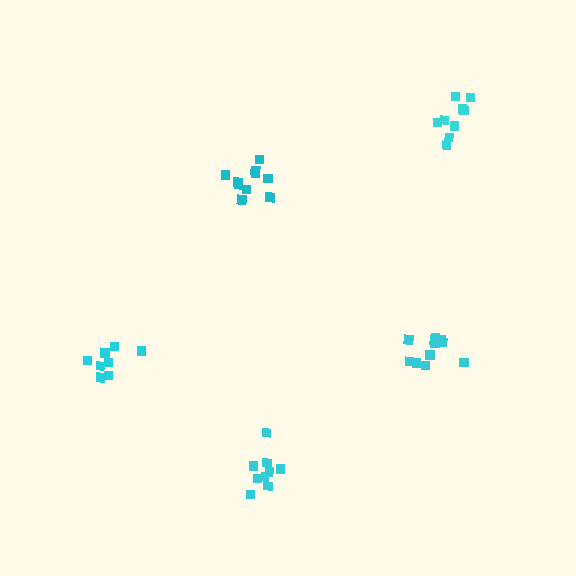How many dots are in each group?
Group 1: 11 dots, Group 2: 9 dots, Group 3: 8 dots, Group 4: 10 dots, Group 5: 9 dots (47 total).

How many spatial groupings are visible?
There are 5 spatial groupings.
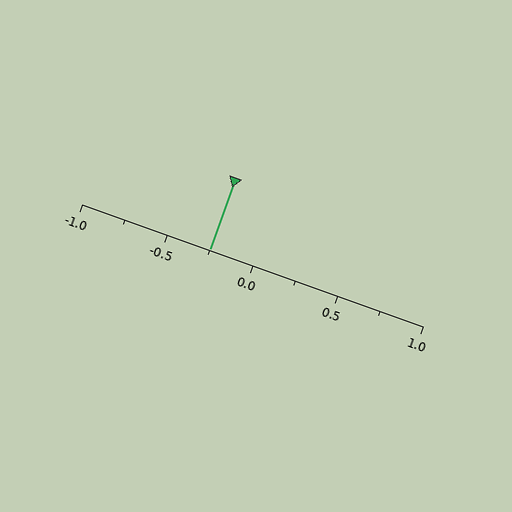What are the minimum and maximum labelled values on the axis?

—————

**EXERCISE OBJECTIVE:**
Copy the records above exactly. The pictures are not part of the copy.

**RESPONSE:**
How many dots are in each group?
Group 1: 11 dots, Group 2: 9 dots, Group 3: 8 dots, Group 4: 10 dots, Group 5: 9 dots (47 total).

How many spatial groupings are visible?
There are 5 spatial groupings.
What are the minimum and maximum labelled values on the axis?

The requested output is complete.